Your task is to copy a single run of lines that starts at the line with "What shapes are adjacent to row 2, column E?" and stops at the line with "Is the reading", keeping both ends. Copy nothing else.
---*---
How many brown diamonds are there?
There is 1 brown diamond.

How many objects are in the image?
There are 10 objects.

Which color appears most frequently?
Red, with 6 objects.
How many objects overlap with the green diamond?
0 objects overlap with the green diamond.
---*---
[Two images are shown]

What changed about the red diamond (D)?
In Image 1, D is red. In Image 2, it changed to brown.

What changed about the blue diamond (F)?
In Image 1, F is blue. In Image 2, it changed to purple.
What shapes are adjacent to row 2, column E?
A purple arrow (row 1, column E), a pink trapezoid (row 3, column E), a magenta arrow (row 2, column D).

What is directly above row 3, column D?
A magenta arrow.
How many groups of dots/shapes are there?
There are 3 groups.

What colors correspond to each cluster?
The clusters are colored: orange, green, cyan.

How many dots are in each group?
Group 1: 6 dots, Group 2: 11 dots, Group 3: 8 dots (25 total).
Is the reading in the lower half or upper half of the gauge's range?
---*---
**Right answer**
What shapes are adjacent to row 2, column E?
A purple arrow (row 1, column E), a pink trapezoid (row 3, column E), a magenta arrow (row 2, column D).

What is directly above row 3, column D?
A magenta arrow.
How many groups of dots/shapes are there?
There are 3 groups.

What colors correspond to each cluster?
The clusters are colored: orange, green, cyan.

How many dots are in each group?
Group 1: 6 dots, Group 2: 11 dots, Group 3: 8 dots (25 total).
Is the reading in the lower half or upper half of the gauge's range?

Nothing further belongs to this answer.